--- START Exercise materials ---

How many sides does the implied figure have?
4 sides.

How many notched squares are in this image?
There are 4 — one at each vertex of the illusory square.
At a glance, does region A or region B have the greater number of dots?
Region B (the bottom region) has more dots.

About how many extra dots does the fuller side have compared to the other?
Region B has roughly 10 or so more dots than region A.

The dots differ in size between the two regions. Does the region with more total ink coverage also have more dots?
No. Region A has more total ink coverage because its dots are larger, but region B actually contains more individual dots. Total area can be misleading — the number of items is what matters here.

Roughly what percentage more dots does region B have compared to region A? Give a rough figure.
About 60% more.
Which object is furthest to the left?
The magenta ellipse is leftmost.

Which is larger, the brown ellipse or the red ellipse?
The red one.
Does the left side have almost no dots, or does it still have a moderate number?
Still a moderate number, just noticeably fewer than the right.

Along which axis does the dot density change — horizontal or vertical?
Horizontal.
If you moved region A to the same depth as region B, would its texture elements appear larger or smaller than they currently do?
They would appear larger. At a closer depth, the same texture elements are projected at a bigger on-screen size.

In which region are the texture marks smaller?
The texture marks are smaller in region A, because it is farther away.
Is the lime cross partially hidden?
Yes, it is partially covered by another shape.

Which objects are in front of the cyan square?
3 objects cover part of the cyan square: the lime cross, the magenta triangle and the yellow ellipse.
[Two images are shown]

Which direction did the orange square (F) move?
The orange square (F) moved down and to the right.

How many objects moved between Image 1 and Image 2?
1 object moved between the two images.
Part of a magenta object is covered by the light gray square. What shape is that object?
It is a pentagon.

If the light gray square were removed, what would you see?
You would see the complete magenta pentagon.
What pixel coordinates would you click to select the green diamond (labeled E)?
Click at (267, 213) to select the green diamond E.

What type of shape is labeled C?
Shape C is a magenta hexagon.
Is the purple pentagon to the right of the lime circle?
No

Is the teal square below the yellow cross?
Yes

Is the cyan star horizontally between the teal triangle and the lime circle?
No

--- END Exercise materials ---

-- What is being asked --
Output every line above without altering anything.

-- The output --
How many sides does the implied figure have?
4 sides.

How many notched squares are in this image?
There are 4 — one at each vertex of the illusory square.
At a glance, does region A or region B have the greater number of dots?
Region B (the bottom region) has more dots.

About how many extra dots does the fuller side have compared to the other?
Region B has roughly 10 or so more dots than region A.

The dots differ in size between the two regions. Does the region with more total ink coverage also have more dots?
No. Region A has more total ink coverage because its dots are larger, but region B actually contains more individual dots. Total area can be misleading — the number of items is what matters here.

Roughly what percentage more dots does region B have compared to region A? Give a rough figure.
About 60% more.
Which object is furthest to the left?
The magenta ellipse is leftmost.

Which is larger, the brown ellipse or the red ellipse?
The red one.
Does the left side have almost no dots, or does it still have a moderate number?
Still a moderate number, just noticeably fewer than the right.

Along which axis does the dot density change — horizontal or vertical?
Horizontal.
If you moved region A to the same depth as region B, would its texture elements appear larger or smaller than they currently do?
They would appear larger. At a closer depth, the same texture elements are projected at a bigger on-screen size.

In which region are the texture marks smaller?
The texture marks are smaller in region A, because it is farther away.
Is the lime cross partially hidden?
Yes, it is partially covered by another shape.

Which objects are in front of the cyan square?
3 objects cover part of the cyan square: the lime cross, the magenta triangle and the yellow ellipse.
[Two images are shown]

Which direction did the orange square (F) move?
The orange square (F) moved down and to the right.

How many objects moved between Image 1 and Image 2?
1 object moved between the two images.
Part of a magenta object is covered by the light gray square. What shape is that object?
It is a pentagon.

If the light gray square were removed, what would you see?
You would see the complete magenta pentagon.
What pixel coordinates would you click to select the green diamond (labeled E)?
Click at (267, 213) to select the green diamond E.

What type of shape is labeled C?
Shape C is a magenta hexagon.
Is the purple pentagon to the right of the lime circle?
No

Is the teal square below the yellow cross?
Yes

Is the cyan star horizontally between the teal triangle and the lime circle?
No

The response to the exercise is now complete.